DESCRIPTION OF THE TASK
Copy every entry exactly as given, minus the images.

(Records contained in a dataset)
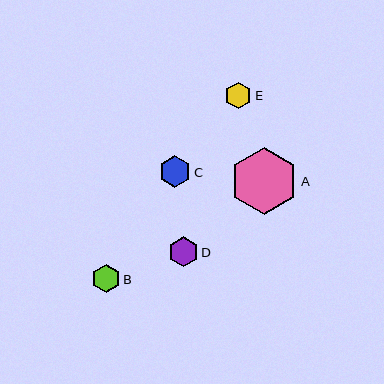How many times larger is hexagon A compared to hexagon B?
Hexagon A is approximately 2.4 times the size of hexagon B.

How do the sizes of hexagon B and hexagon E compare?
Hexagon B and hexagon E are approximately the same size.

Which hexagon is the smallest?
Hexagon E is the smallest with a size of approximately 27 pixels.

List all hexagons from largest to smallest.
From largest to smallest: A, C, D, B, E.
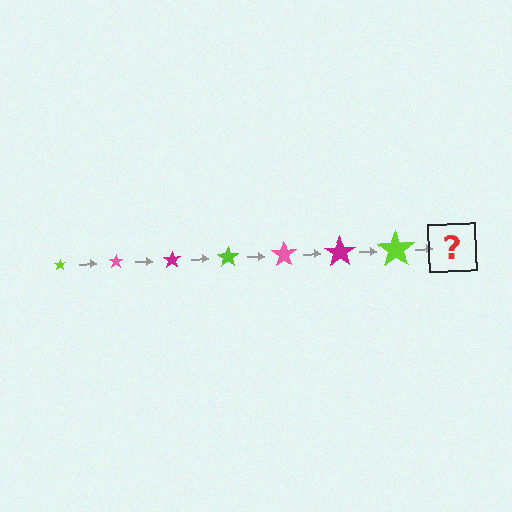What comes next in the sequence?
The next element should be a pink star, larger than the previous one.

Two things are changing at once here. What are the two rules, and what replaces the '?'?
The two rules are that the star grows larger each step and the color cycles through lime, pink, and magenta. The '?' should be a pink star, larger than the previous one.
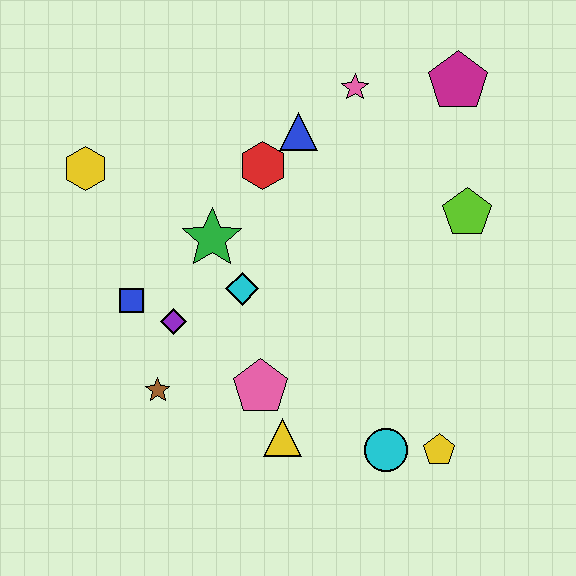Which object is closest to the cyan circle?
The yellow pentagon is closest to the cyan circle.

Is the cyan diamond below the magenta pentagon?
Yes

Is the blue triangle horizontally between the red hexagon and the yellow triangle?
No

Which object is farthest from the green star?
The yellow pentagon is farthest from the green star.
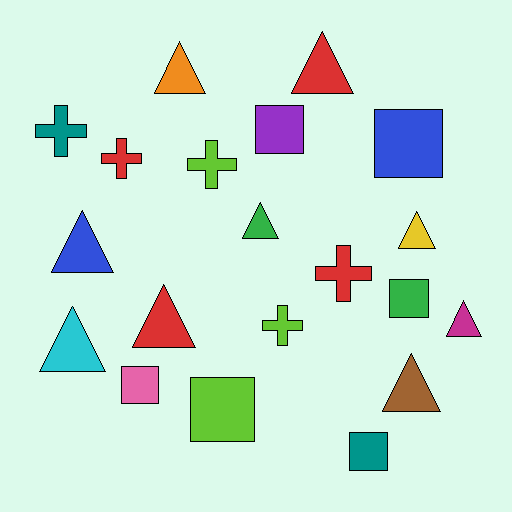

WORKED SOLUTION
How many times larger is hexagon A compared to hexagon B?
Hexagon A is approximately 2.4 times the size of hexagon B.

How do the sizes of hexagon B and hexagon E compare?
Hexagon B and hexagon E are approximately the same size.

Which hexagon is the smallest?
Hexagon E is the smallest with a size of approximately 27 pixels.

List all hexagons from largest to smallest.
From largest to smallest: A, C, D, B, E.
What comes next in the sequence?
The next element should be a pink star, larger than the previous one.

Two things are changing at once here. What are the two rules, and what replaces the '?'?
The two rules are that the star grows larger each step and the color cycles through lime, pink, and magenta. The '?' should be a pink star, larger than the previous one.
Which object is closest to the cyan circle?
The yellow pentagon is closest to the cyan circle.

Is the cyan diamond below the magenta pentagon?
Yes

Is the blue triangle horizontally between the red hexagon and the yellow triangle?
No

Which object is farthest from the green star?
The yellow pentagon is farthest from the green star.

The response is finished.